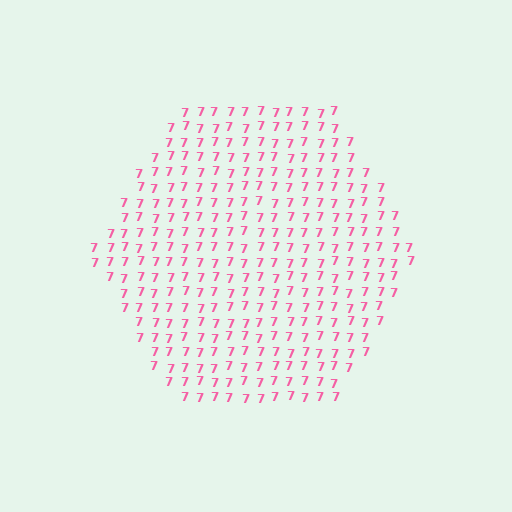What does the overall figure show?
The overall figure shows a hexagon.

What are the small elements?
The small elements are digit 7's.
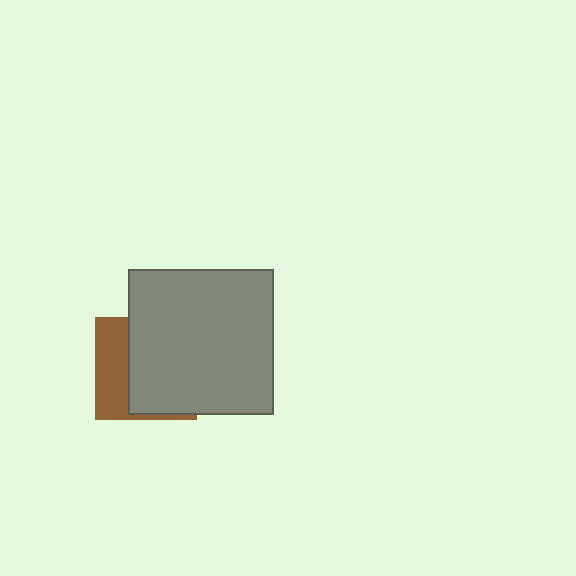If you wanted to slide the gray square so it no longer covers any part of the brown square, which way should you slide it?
Slide it right — that is the most direct way to separate the two shapes.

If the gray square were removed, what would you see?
You would see the complete brown square.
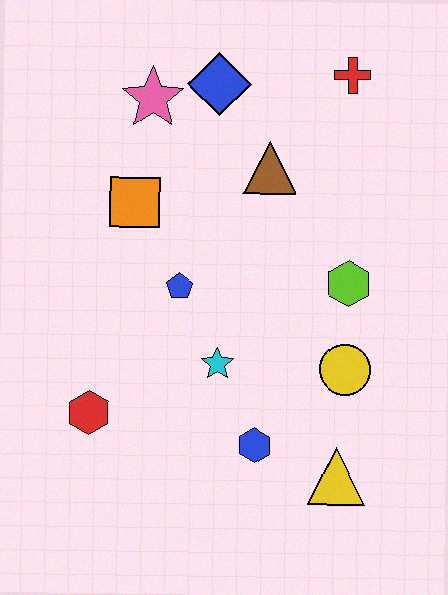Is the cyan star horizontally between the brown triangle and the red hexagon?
Yes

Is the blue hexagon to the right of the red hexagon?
Yes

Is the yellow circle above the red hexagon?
Yes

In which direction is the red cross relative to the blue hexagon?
The red cross is above the blue hexagon.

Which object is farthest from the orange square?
The yellow triangle is farthest from the orange square.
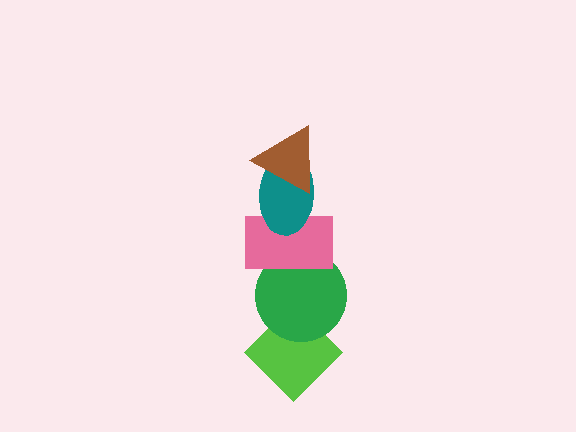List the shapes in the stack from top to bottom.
From top to bottom: the brown triangle, the teal ellipse, the pink rectangle, the green circle, the lime diamond.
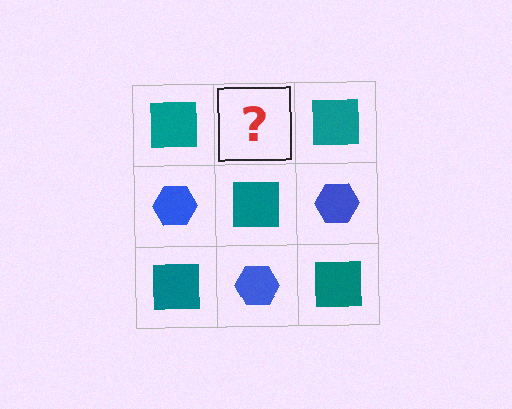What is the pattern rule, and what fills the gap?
The rule is that it alternates teal square and blue hexagon in a checkerboard pattern. The gap should be filled with a blue hexagon.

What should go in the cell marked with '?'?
The missing cell should contain a blue hexagon.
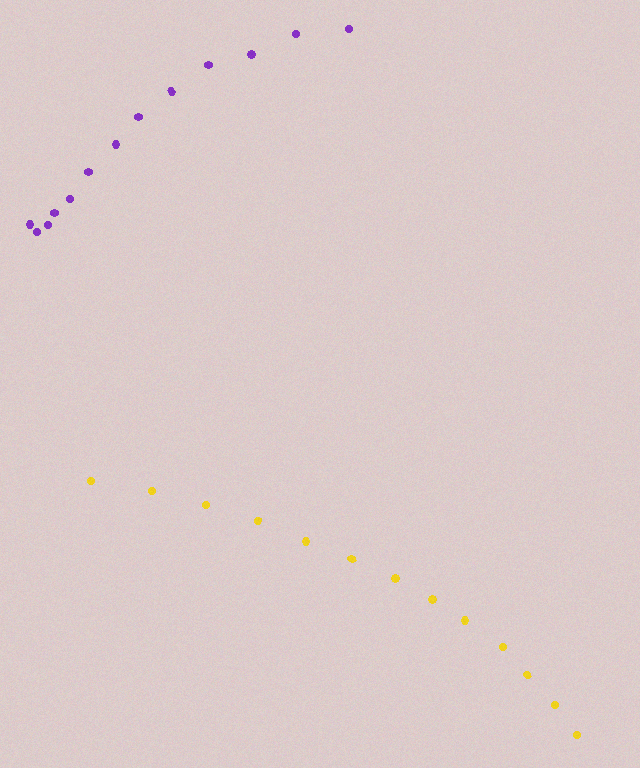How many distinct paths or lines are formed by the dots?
There are 2 distinct paths.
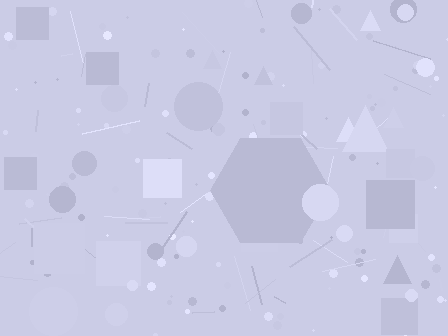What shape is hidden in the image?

Given instruction -
Pictures stay out; retype only the lines from the line containing "What should go in the cell marked with '?'?" through the end of the listing, inclusive, exactly as they appear.

Answer to the task -
What should go in the cell marked with '?'?
The missing cell should contain a blue hexagon.
How many distinct paths or lines are formed by the dots?
There are 2 distinct paths.
What shape is hidden in the image?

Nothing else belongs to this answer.